◆ The exercise:
Extract the full listing verbatim and drop any pictures from your copy.

◆ Data listing:
————————
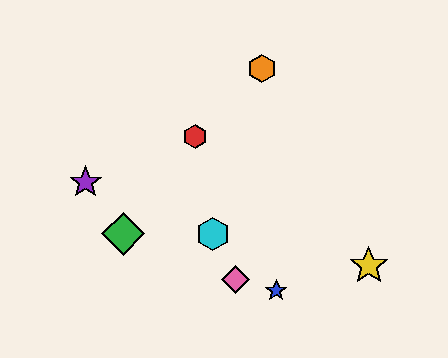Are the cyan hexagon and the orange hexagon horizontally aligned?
No, the cyan hexagon is at y≈234 and the orange hexagon is at y≈68.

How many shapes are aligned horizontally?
2 shapes (the green diamond, the cyan hexagon) are aligned horizontally.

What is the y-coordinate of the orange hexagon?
The orange hexagon is at y≈68.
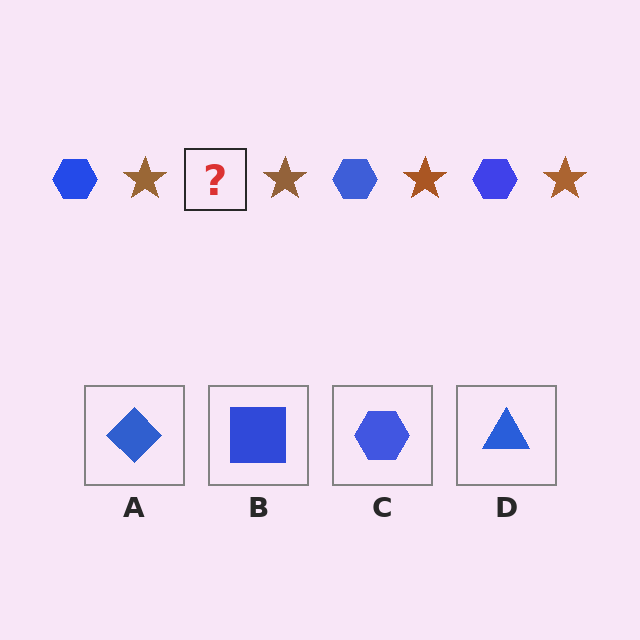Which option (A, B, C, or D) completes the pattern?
C.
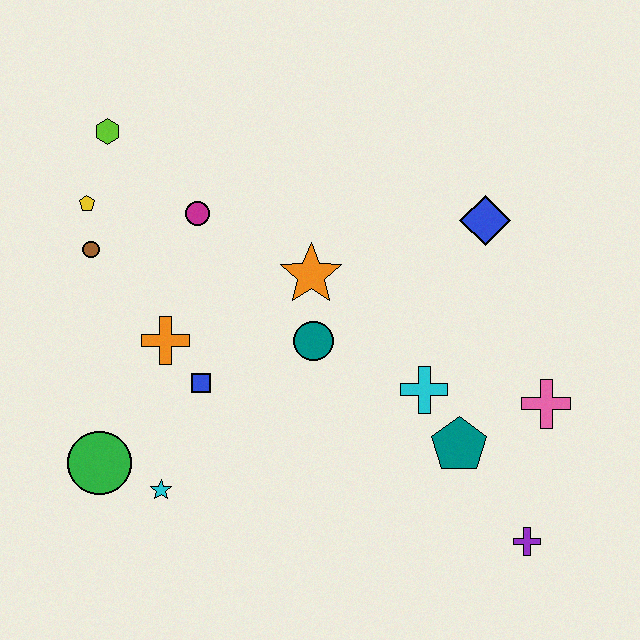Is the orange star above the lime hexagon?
No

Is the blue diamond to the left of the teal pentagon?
No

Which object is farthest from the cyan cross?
The lime hexagon is farthest from the cyan cross.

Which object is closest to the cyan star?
The green circle is closest to the cyan star.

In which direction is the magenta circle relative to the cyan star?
The magenta circle is above the cyan star.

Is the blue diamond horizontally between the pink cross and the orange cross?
Yes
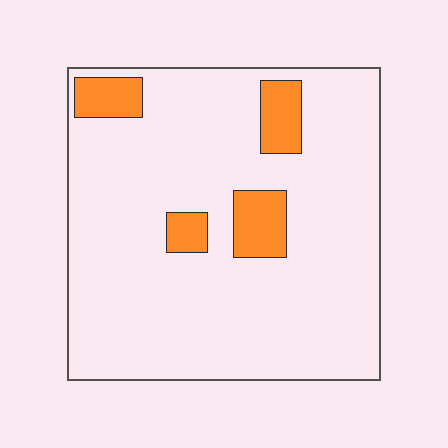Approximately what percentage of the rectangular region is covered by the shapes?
Approximately 10%.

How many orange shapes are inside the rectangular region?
4.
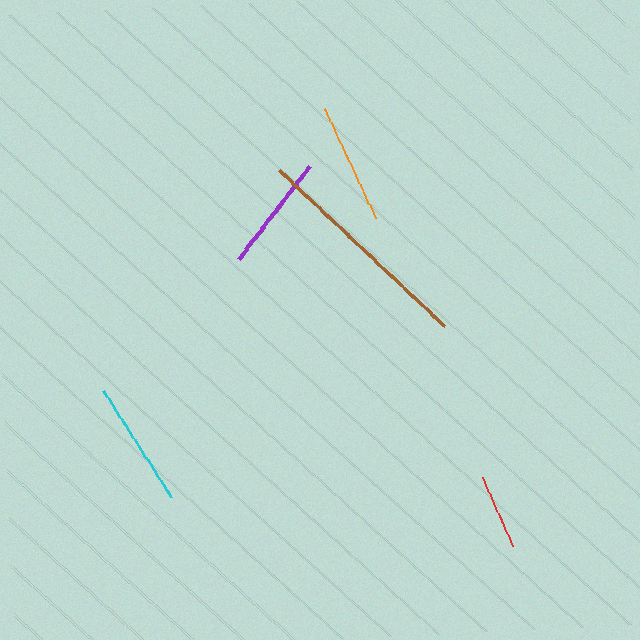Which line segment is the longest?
The brown line is the longest at approximately 228 pixels.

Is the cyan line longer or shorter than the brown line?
The brown line is longer than the cyan line.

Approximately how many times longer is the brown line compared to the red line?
The brown line is approximately 3.0 times the length of the red line.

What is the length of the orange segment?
The orange segment is approximately 121 pixels long.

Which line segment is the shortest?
The red line is the shortest at approximately 75 pixels.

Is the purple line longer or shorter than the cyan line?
The cyan and purple lines are approximately the same length (about 126 and 116 pixels).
————————
◆ Exercise response:
Are the cyan hexagon and the orange hexagon horizontally aligned?
No, the cyan hexagon is at y≈234 and the orange hexagon is at y≈68.

How many shapes are aligned horizontally?
2 shapes (the green diamond, the cyan hexagon) are aligned horizontally.

What is the y-coordinate of the orange hexagon?
The orange hexagon is at y≈68.
Which option (A, B, C, or D) completes the pattern?
C.
Is the orange star above the lime hexagon?
No

Is the blue diamond to the left of the teal pentagon?
No

Which object is farthest from the cyan cross?
The lime hexagon is farthest from the cyan cross.

Which object is closest to the cyan star?
The green circle is closest to the cyan star.

In which direction is the magenta circle relative to the cyan star?
The magenta circle is above the cyan star.

Is the blue diamond horizontally between the pink cross and the orange cross?
Yes
Approximately what percentage of the rectangular region is covered by the shapes?
Approximately 10%.

How many orange shapes are inside the rectangular region?
4.
Which line segment is the longest?
The brown line is the longest at approximately 228 pixels.

Is the cyan line longer or shorter than the brown line?
The brown line is longer than the cyan line.

Approximately how many times longer is the brown line compared to the red line?
The brown line is approximately 3.0 times the length of the red line.

What is the length of the orange segment?
The orange segment is approximately 121 pixels long.

Which line segment is the shortest?
The red line is the shortest at approximately 75 pixels.

Is the purple line longer or shorter than the cyan line?
The cyan and purple lines are approximately the same length (about 126 and 116 pixels).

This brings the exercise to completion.